• Exercise task:
Reproduce all the material exactly, minus any pictures it holds.

• Record extracts:
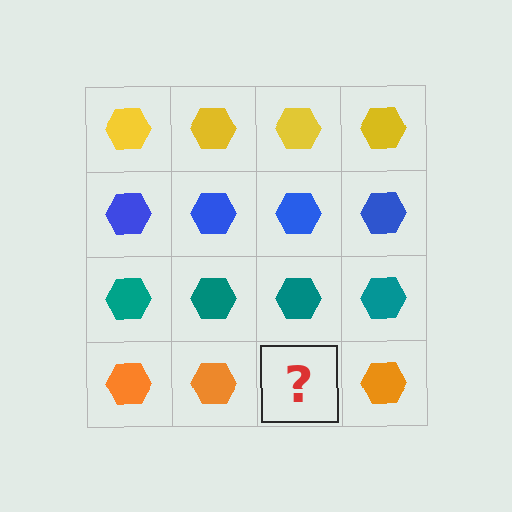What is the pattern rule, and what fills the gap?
The rule is that each row has a consistent color. The gap should be filled with an orange hexagon.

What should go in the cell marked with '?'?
The missing cell should contain an orange hexagon.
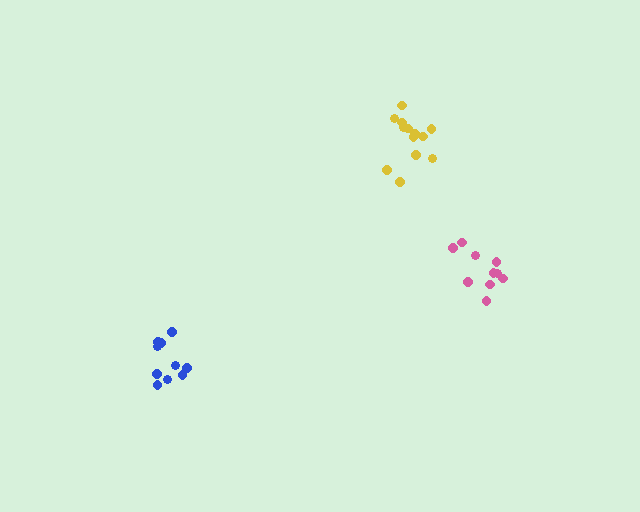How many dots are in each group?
Group 1: 10 dots, Group 2: 10 dots, Group 3: 13 dots (33 total).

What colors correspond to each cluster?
The clusters are colored: blue, pink, yellow.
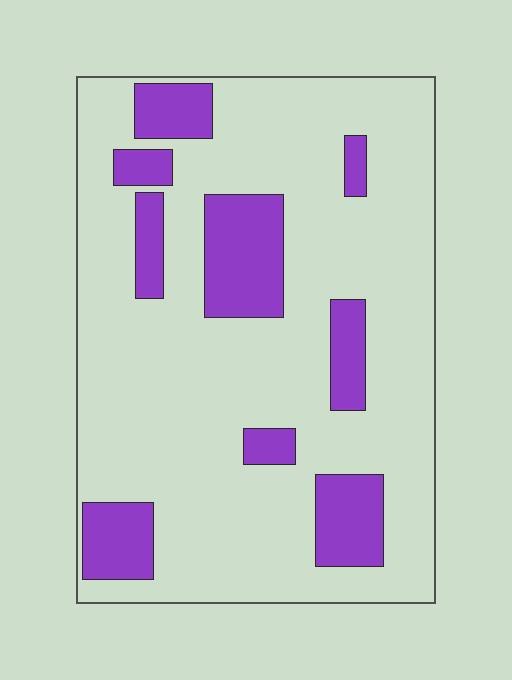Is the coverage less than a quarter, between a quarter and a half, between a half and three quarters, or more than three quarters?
Less than a quarter.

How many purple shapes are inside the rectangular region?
9.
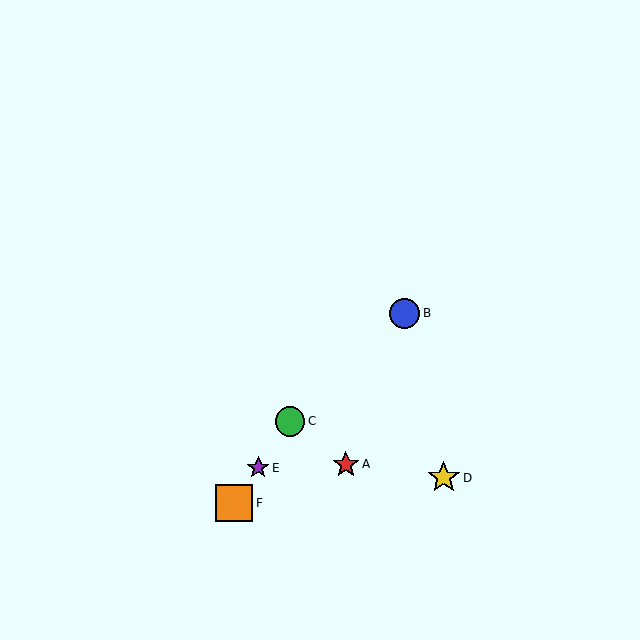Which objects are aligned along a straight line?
Objects C, E, F are aligned along a straight line.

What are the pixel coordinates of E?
Object E is at (258, 468).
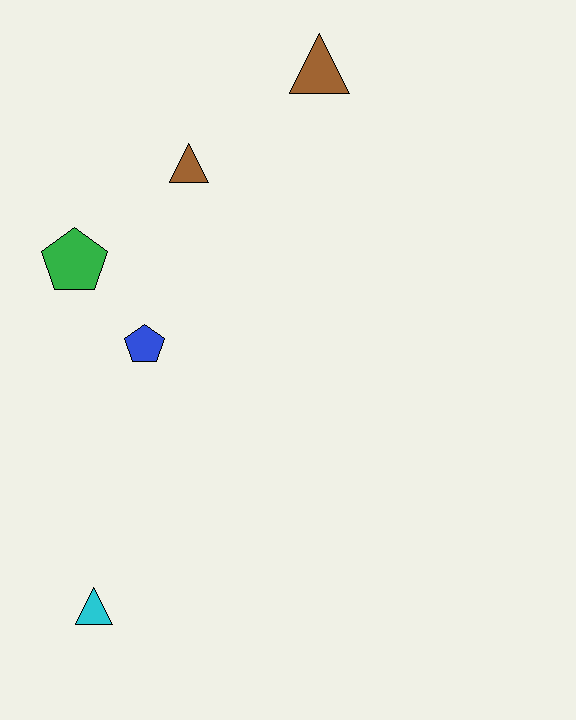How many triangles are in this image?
There are 3 triangles.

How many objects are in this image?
There are 5 objects.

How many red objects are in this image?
There are no red objects.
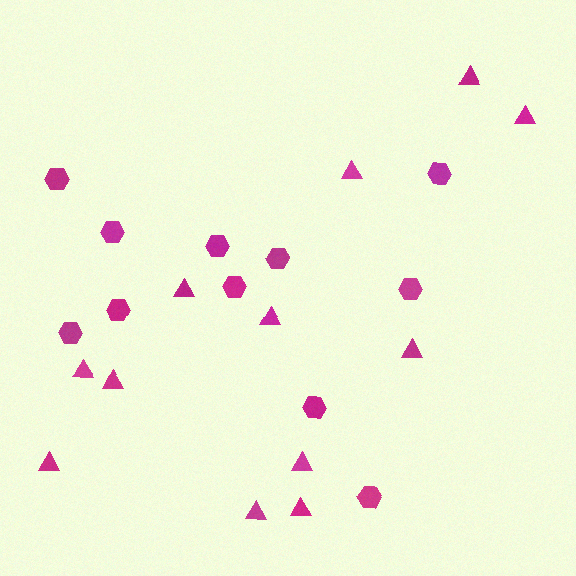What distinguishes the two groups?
There are 2 groups: one group of triangles (12) and one group of hexagons (11).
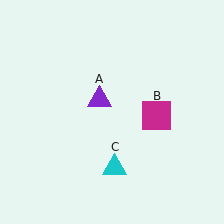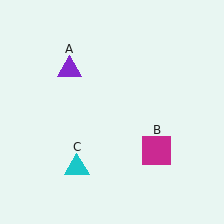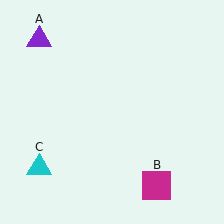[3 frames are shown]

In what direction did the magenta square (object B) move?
The magenta square (object B) moved down.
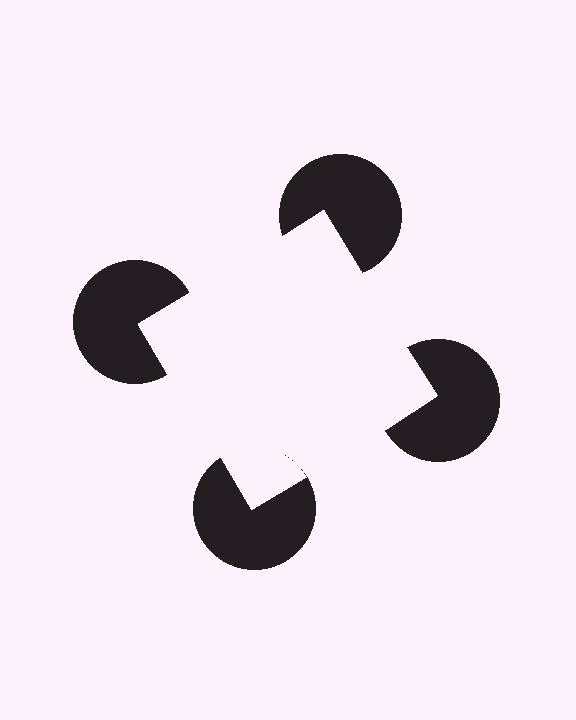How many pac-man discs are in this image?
There are 4 — one at each vertex of the illusory square.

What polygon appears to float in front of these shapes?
An illusory square — its edges are inferred from the aligned wedge cuts in the pac-man discs, not physically drawn.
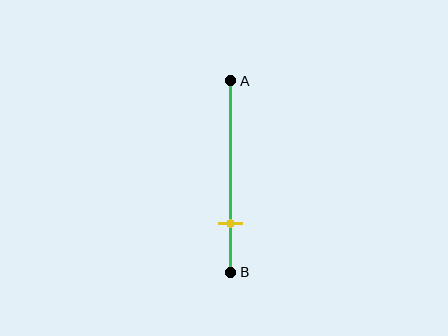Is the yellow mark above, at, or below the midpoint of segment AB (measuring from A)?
The yellow mark is below the midpoint of segment AB.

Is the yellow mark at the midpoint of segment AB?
No, the mark is at about 75% from A, not at the 50% midpoint.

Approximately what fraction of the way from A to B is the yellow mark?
The yellow mark is approximately 75% of the way from A to B.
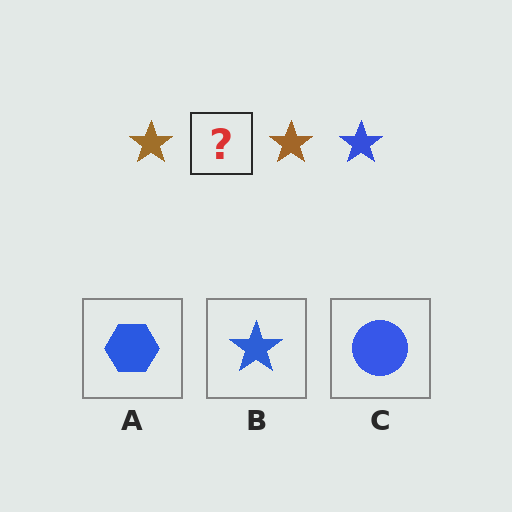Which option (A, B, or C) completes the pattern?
B.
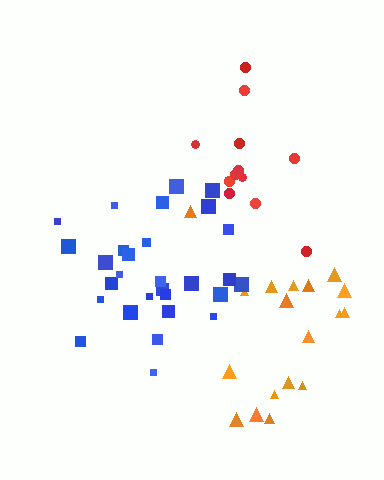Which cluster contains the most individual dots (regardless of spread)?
Blue (29).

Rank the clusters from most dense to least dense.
blue, red, orange.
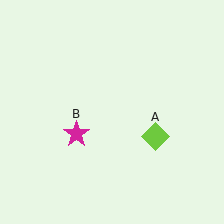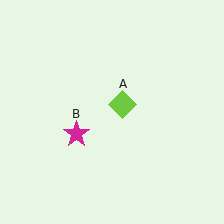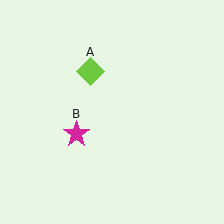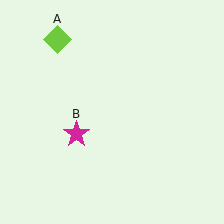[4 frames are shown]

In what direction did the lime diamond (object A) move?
The lime diamond (object A) moved up and to the left.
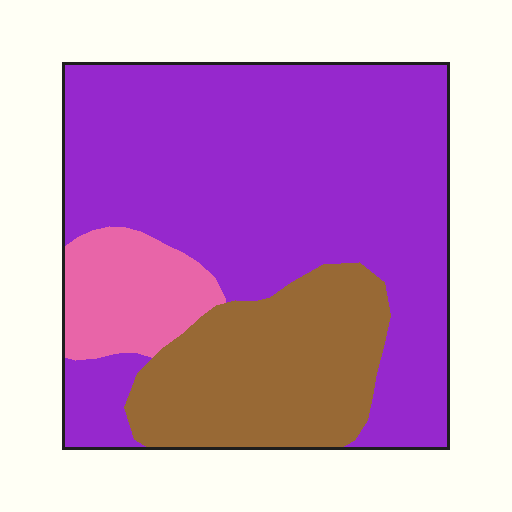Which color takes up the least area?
Pink, at roughly 10%.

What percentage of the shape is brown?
Brown takes up about one quarter (1/4) of the shape.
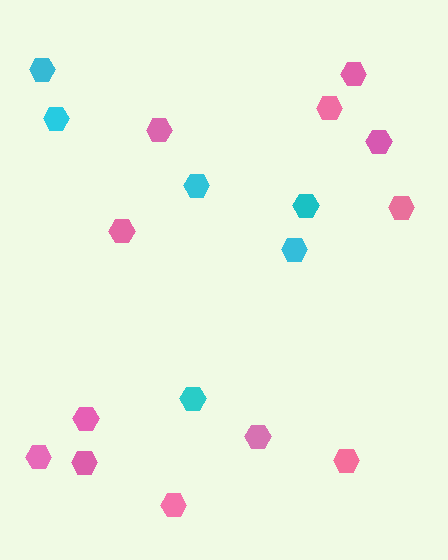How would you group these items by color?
There are 2 groups: one group of cyan hexagons (6) and one group of pink hexagons (12).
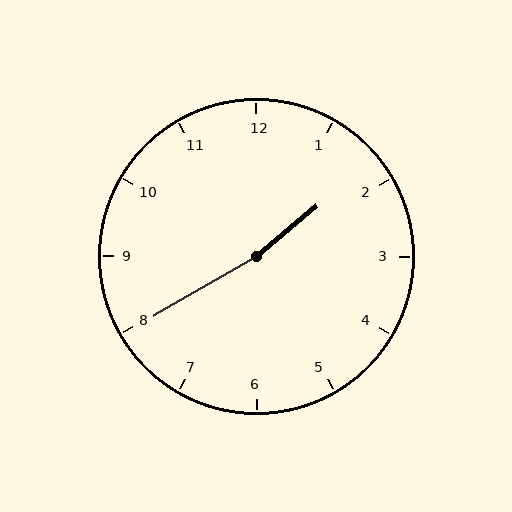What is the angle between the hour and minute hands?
Approximately 170 degrees.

• Finished exercise:
What is the pattern rule, and what fills the gap?
The rule is that each row has a consistent color. The gap should be filled with an orange hexagon.

What should go in the cell marked with '?'?
The missing cell should contain an orange hexagon.
How many dots are in each group?
Group 1: 10 dots, Group 2: 10 dots, Group 3: 13 dots (33 total).

What colors correspond to each cluster?
The clusters are colored: blue, pink, yellow.
Is the coverage less than a quarter, between a quarter and a half, between a half and three quarters, or more than three quarters?
Less than a quarter.

How many purple shapes are inside the rectangular region?
9.
Which objects are aligned along a straight line?
Objects C, E, F are aligned along a straight line.

What are the pixel coordinates of E?
Object E is at (258, 468).
How many triangles are in this image?
There are 3 triangles.

How many objects are in this image?
There are 5 objects.

How many red objects are in this image?
There are no red objects.
What distinguishes the two groups?
There are 2 groups: one group of triangles (12) and one group of hexagons (11).
[3 frames are shown]

In what direction did the magenta square (object B) move?
The magenta square (object B) moved down.
How many pac-man discs are in this image?
There are 4 — one at each vertex of the illusory square.

What polygon appears to float in front of these shapes?
An illusory square — its edges are inferred from the aligned wedge cuts in the pac-man discs, not physically drawn.
Is the yellow mark above, at, or below the midpoint of segment AB (measuring from A)?
The yellow mark is below the midpoint of segment AB.

Is the yellow mark at the midpoint of segment AB?
No, the mark is at about 75% from A, not at the 50% midpoint.

Approximately what fraction of the way from A to B is the yellow mark?
The yellow mark is approximately 75% of the way from A to B.
Which option (A, B, or C) completes the pattern?
B.
Which cluster contains the most individual dots (regardless of spread)?
Blue (29).

Rank the clusters from most dense to least dense.
blue, red, orange.
[4 frames are shown]

In what direction did the lime diamond (object A) move?
The lime diamond (object A) moved up and to the left.
Which color takes up the least area?
Pink, at roughly 10%.

What percentage of the shape is brown?
Brown takes up about one quarter (1/4) of the shape.
How would you group these items by color?
There are 2 groups: one group of cyan hexagons (6) and one group of pink hexagons (12).
What is the angle between the hour and minute hands?
Approximately 170 degrees.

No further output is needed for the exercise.